* Record list
▶

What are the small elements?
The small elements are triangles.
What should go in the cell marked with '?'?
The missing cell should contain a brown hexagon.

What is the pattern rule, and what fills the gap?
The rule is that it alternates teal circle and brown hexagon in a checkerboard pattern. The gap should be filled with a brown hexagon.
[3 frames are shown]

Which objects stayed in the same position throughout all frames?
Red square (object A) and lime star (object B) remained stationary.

◀
▶

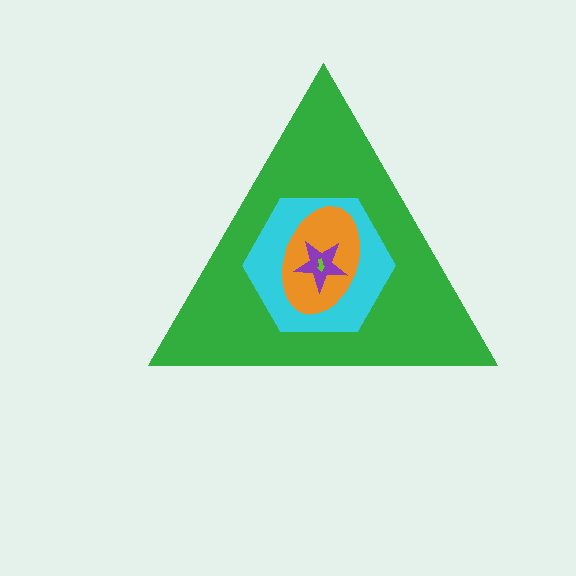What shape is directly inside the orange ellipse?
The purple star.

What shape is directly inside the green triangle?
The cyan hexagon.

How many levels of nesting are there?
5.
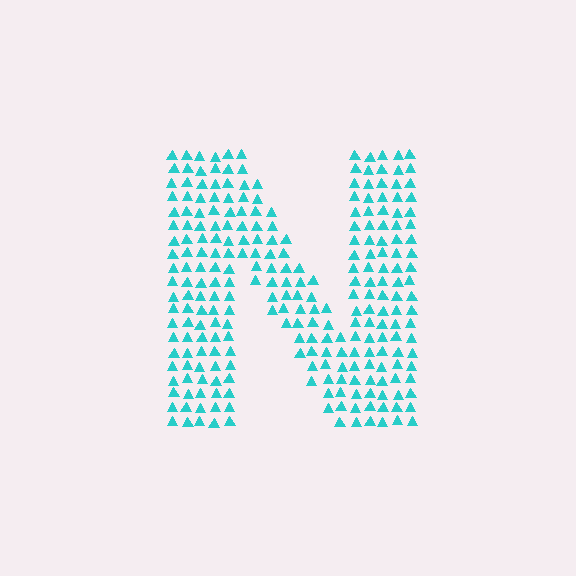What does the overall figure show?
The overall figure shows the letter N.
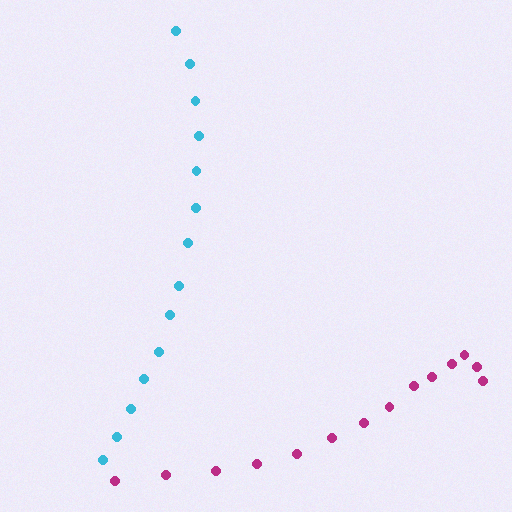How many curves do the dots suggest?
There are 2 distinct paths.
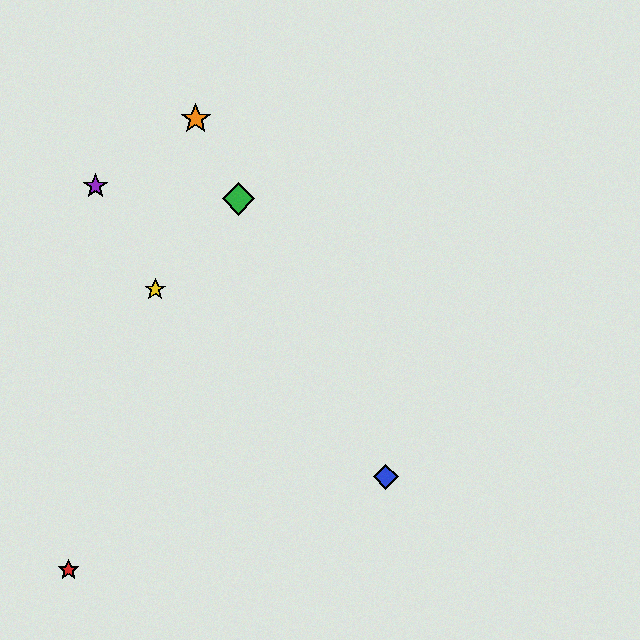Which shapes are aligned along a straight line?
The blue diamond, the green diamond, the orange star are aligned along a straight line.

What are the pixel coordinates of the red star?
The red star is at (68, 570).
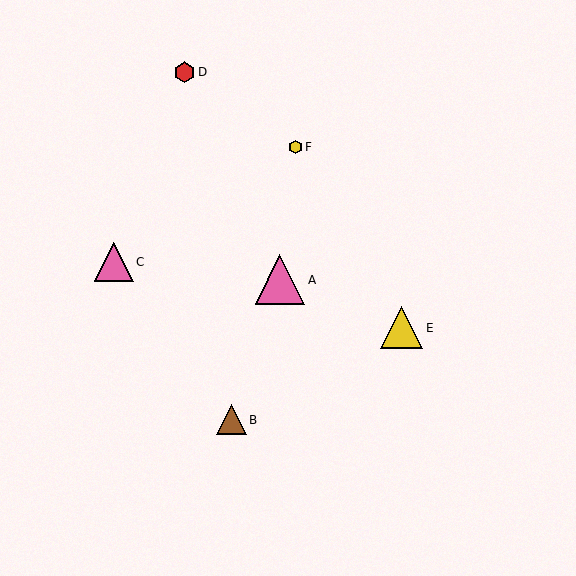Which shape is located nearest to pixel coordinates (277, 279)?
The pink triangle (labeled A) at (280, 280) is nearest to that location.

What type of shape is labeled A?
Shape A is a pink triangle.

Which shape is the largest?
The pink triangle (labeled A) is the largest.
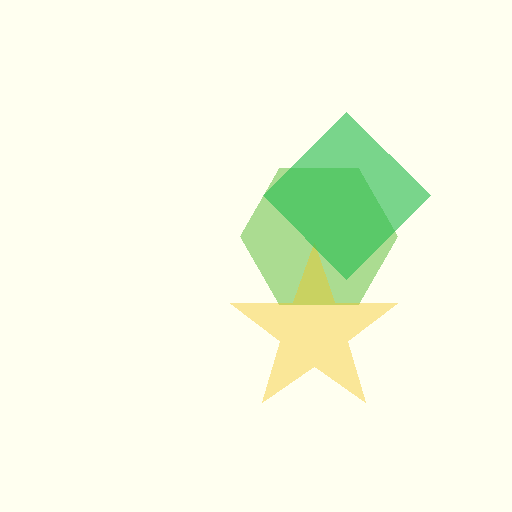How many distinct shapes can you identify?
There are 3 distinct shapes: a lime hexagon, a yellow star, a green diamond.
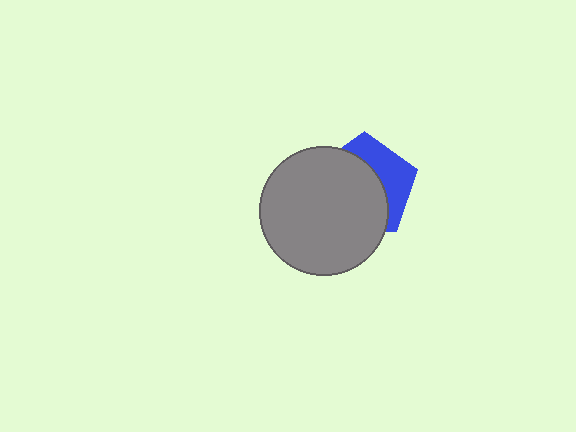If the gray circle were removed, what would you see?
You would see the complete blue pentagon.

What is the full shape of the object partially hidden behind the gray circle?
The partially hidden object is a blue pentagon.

◀

* Exercise description
Retype the records above, but only those lines that fall between the line containing "What is the pattern" and the line containing "[3 frames are shown]", with both of those lines included, exactly as written.

* Response
What is the pattern rule, and what fills the gap?
The rule is that it alternates teal circle and brown hexagon in a checkerboard pattern. The gap should be filled with a brown hexagon.
[3 frames are shown]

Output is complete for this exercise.